→ **WHAT IS EXPECTED**
Your answer must be an exact repeat of the lines from the one containing "What is directly below row 2, column B?" through the last line of the records, both included, with no pictures.

→ **RECORDS SHOWN**
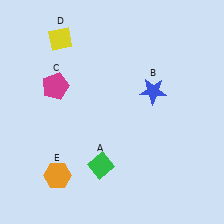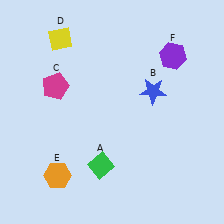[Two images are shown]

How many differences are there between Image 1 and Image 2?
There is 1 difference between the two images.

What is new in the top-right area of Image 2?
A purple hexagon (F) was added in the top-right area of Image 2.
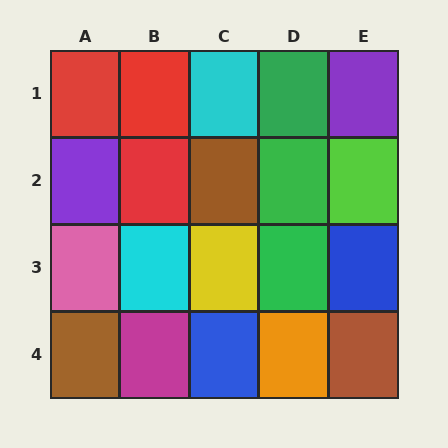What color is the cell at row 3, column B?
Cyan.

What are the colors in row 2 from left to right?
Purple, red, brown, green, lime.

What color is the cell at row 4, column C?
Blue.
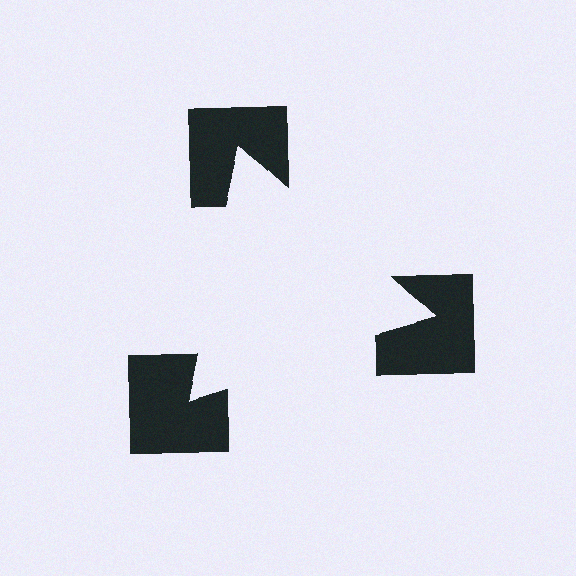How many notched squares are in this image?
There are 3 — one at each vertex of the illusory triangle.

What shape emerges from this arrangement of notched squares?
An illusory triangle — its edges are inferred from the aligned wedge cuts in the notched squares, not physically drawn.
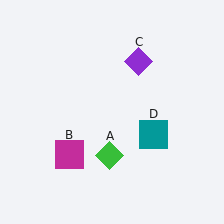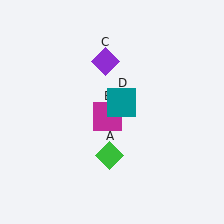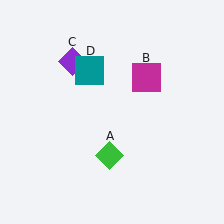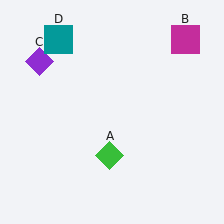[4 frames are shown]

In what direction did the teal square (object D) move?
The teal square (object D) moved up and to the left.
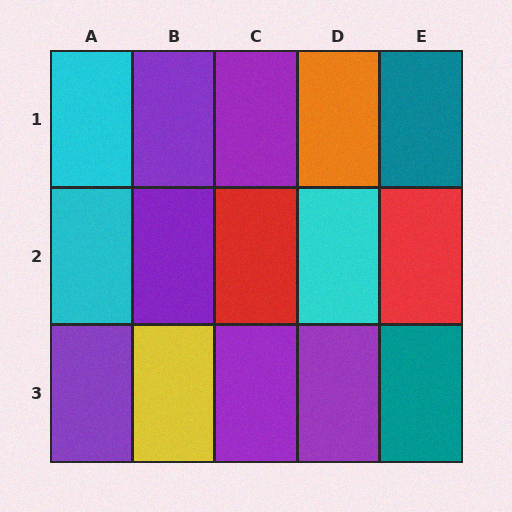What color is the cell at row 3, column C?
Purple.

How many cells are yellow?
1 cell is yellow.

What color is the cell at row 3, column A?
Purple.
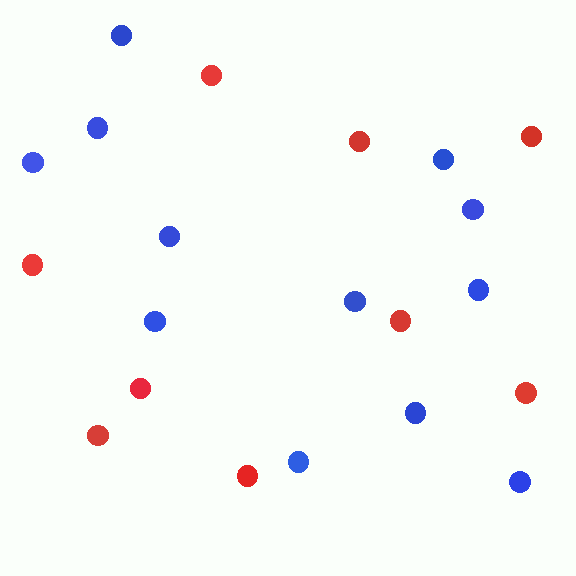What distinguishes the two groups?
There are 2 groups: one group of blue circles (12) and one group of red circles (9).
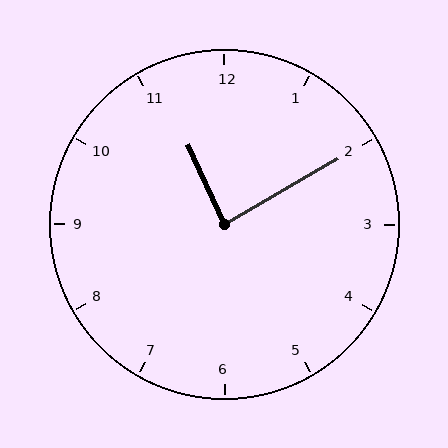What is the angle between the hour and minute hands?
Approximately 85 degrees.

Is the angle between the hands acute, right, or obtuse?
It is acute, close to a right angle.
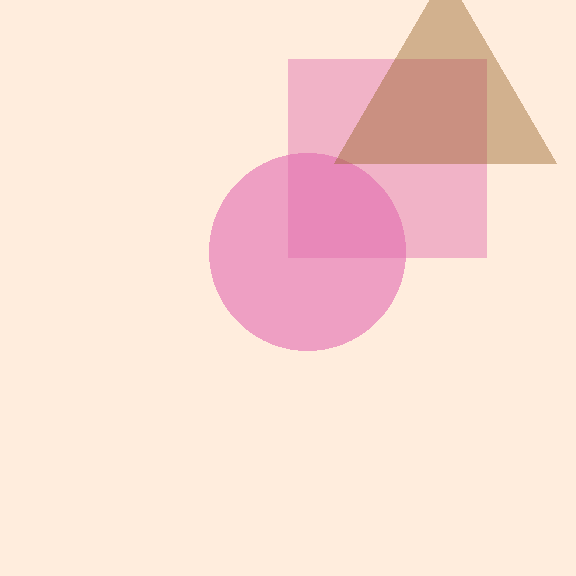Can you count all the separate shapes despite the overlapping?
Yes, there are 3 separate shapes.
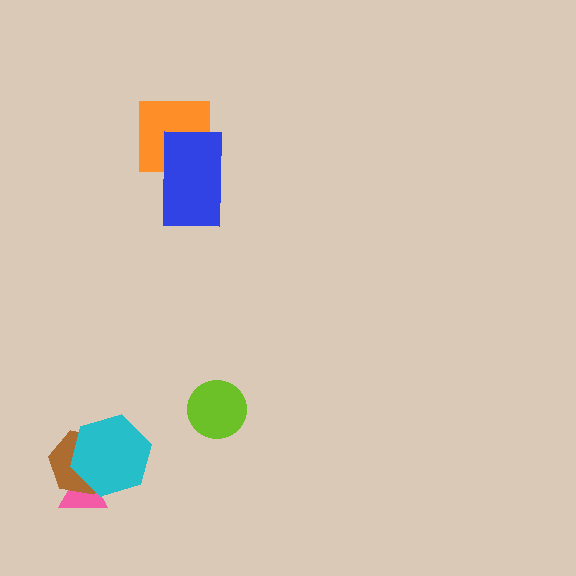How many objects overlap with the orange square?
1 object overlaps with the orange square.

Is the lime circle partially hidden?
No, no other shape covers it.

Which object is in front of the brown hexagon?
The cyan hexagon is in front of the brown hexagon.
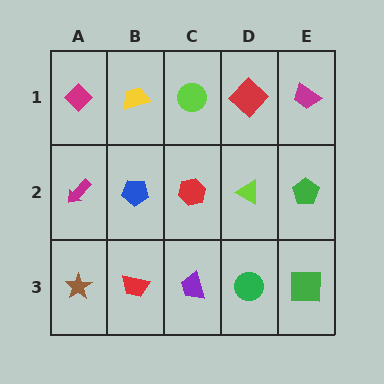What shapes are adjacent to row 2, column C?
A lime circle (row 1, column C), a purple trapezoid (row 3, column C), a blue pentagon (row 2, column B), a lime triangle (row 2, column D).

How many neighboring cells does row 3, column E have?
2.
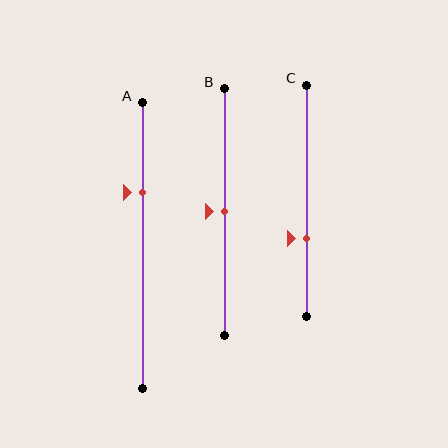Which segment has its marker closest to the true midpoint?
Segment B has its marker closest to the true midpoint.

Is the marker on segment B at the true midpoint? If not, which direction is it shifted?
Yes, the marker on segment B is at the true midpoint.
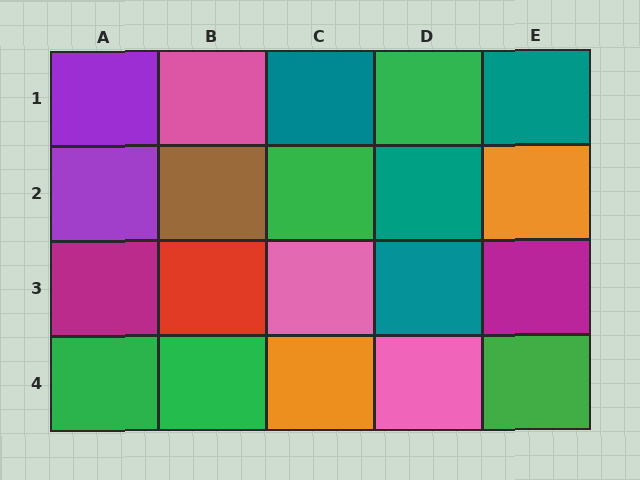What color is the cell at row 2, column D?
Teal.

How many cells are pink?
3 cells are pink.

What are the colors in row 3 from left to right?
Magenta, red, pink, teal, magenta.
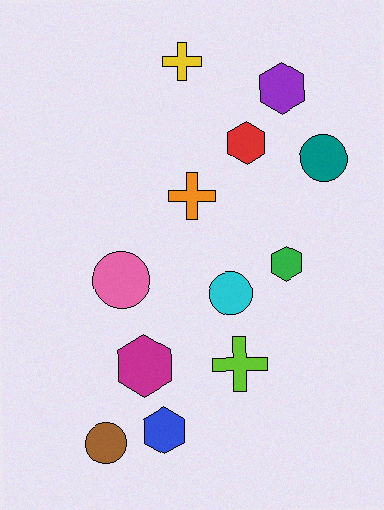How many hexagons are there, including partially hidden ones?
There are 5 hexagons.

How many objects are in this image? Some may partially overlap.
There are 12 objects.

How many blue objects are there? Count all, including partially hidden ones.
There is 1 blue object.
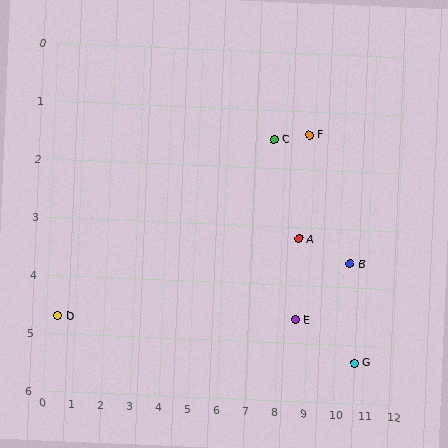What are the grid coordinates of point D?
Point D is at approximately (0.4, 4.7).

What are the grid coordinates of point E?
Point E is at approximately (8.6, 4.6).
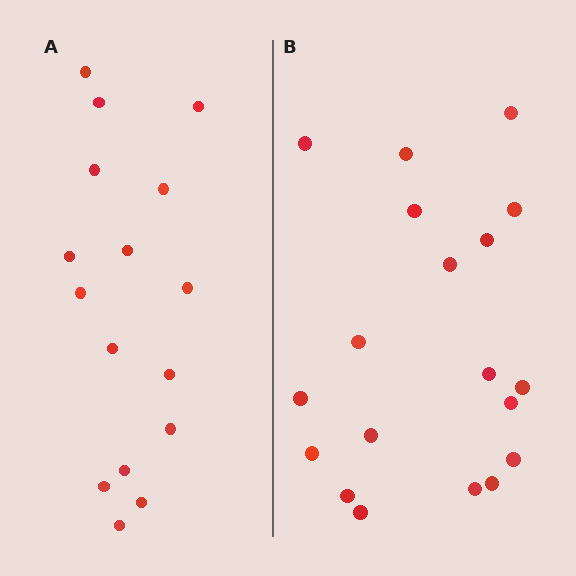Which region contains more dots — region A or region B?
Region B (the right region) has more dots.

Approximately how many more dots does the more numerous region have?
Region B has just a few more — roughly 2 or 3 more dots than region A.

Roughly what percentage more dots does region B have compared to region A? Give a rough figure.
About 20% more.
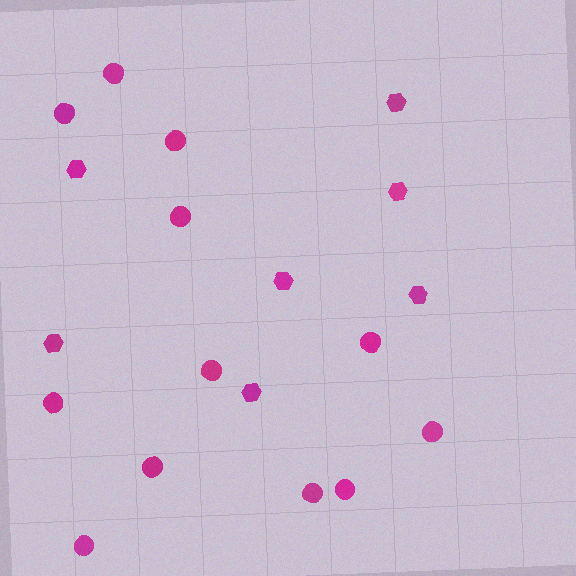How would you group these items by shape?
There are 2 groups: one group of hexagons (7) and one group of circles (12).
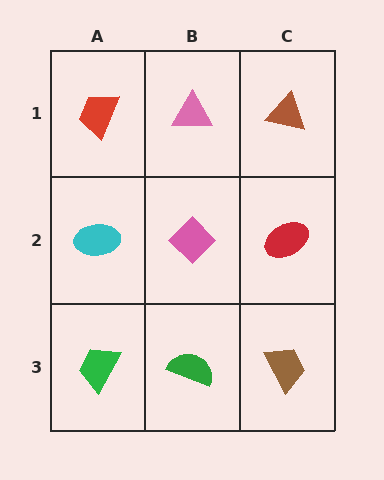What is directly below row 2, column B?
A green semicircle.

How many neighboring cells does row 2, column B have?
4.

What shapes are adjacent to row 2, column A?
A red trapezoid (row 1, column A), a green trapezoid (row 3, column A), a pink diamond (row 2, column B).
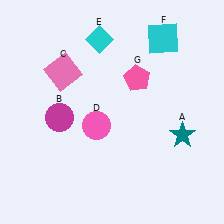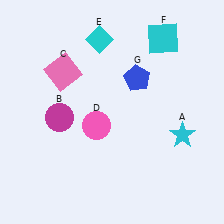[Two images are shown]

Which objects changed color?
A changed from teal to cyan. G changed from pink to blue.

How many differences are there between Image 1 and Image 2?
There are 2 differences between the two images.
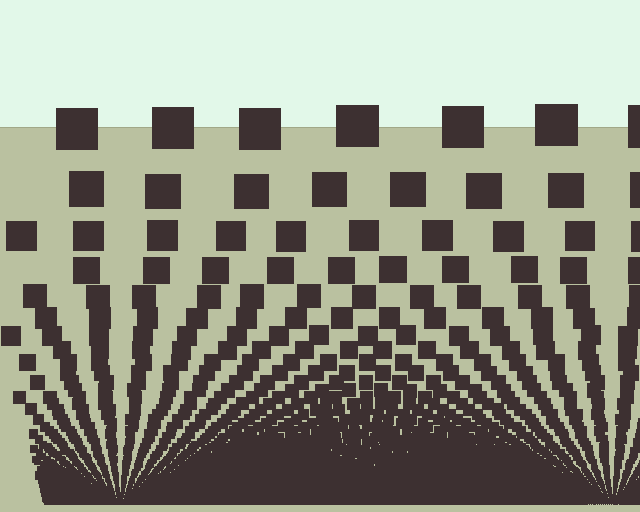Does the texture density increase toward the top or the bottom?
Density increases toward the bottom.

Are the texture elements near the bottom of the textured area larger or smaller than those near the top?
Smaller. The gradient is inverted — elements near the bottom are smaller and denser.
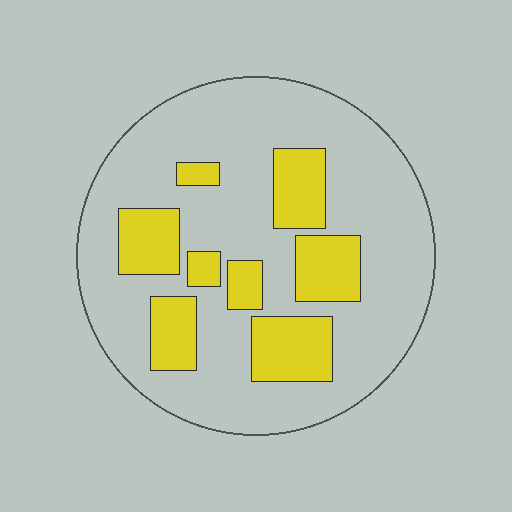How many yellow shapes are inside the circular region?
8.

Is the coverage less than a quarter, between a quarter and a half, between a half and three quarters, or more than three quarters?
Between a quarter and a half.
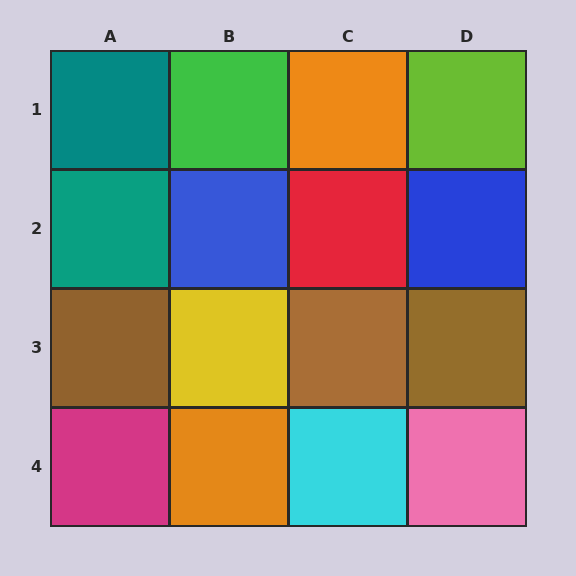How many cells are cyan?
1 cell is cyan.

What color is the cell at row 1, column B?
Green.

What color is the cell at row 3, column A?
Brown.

→ **EXERCISE ANSWER**
What is directly below row 2, column B?
A green semicircle.

How many neighboring cells does row 2, column B have?
4.

What shapes are adjacent to row 2, column A?
A red trapezoid (row 1, column A), a green trapezoid (row 3, column A), a pink diamond (row 2, column B).
[Two images are shown]

Which objects changed color?
A changed from teal to cyan. G changed from pink to blue.

How many differences are there between Image 1 and Image 2?
There are 2 differences between the two images.
Does the texture density increase toward the top or the bottom?
Density increases toward the bottom.

Are the texture elements near the bottom of the textured area larger or smaller than those near the top?
Smaller. The gradient is inverted — elements near the bottom are smaller and denser.
How many yellow shapes are inside the circular region?
8.

Is the coverage less than a quarter, between a quarter and a half, between a half and three quarters, or more than three quarters?
Between a quarter and a half.
How many cells are cyan?
1 cell is cyan.

What color is the cell at row 1, column B?
Green.

What color is the cell at row 3, column A?
Brown.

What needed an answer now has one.